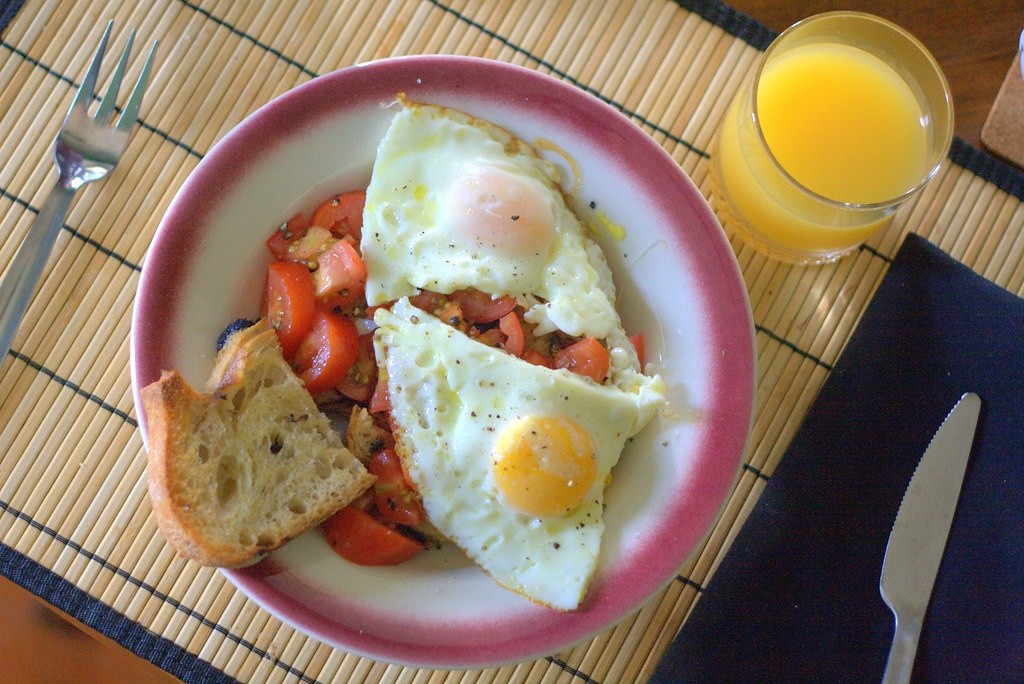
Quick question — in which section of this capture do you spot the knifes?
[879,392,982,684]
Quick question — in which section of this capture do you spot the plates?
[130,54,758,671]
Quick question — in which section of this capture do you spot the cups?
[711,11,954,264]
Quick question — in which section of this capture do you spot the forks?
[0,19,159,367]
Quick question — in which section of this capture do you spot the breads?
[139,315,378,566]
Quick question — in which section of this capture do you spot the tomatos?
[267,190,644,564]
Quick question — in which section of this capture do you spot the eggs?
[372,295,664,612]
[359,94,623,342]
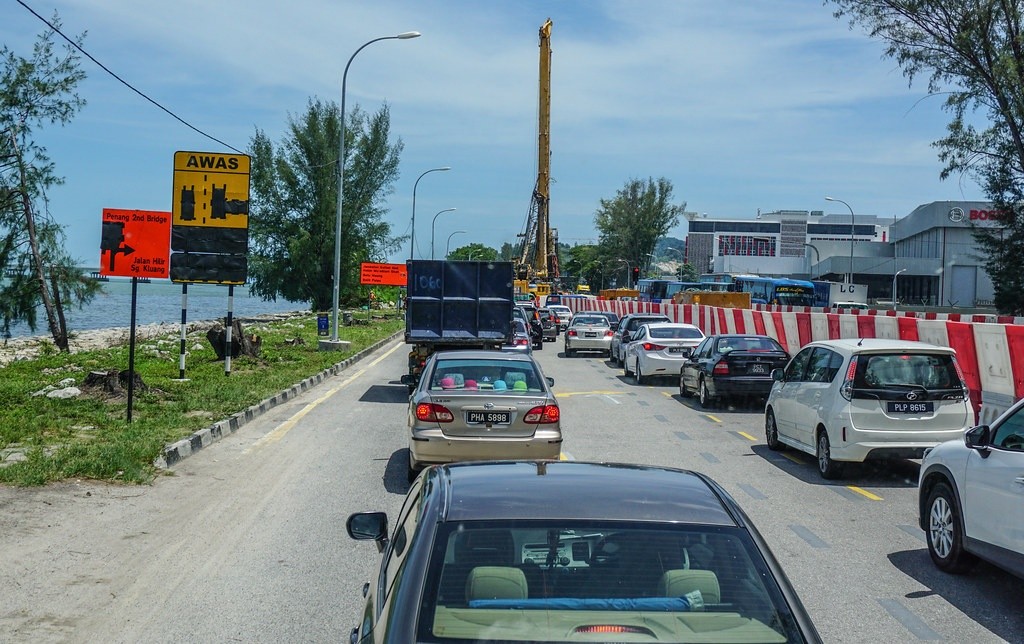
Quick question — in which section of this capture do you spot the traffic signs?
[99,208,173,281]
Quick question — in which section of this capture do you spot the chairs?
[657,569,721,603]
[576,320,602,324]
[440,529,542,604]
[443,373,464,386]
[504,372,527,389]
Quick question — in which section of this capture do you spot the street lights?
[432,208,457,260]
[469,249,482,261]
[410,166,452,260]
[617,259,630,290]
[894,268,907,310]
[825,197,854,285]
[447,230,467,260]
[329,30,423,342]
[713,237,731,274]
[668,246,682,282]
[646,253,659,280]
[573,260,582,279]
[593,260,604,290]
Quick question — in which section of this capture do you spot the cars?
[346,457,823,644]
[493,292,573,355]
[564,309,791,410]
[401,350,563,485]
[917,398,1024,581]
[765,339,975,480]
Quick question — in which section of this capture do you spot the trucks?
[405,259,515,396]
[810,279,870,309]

--

## GIVEN INSTRUCTION
Rewrite the rows from the line with "the street lights?" up to and including the line with "[668,246,682,282]", keeping the request line as it is and adding 45 to every bounding-box coordinate.

## RESULT OF THE TASK
Quick question — in which section of this capture do you spot the street lights?
[477,253,502,305]
[514,294,527,306]
[455,211,497,305]
[662,304,675,335]
[939,313,952,355]
[870,242,899,330]
[492,275,512,305]
[374,75,468,387]
[758,282,776,319]
[713,291,727,327]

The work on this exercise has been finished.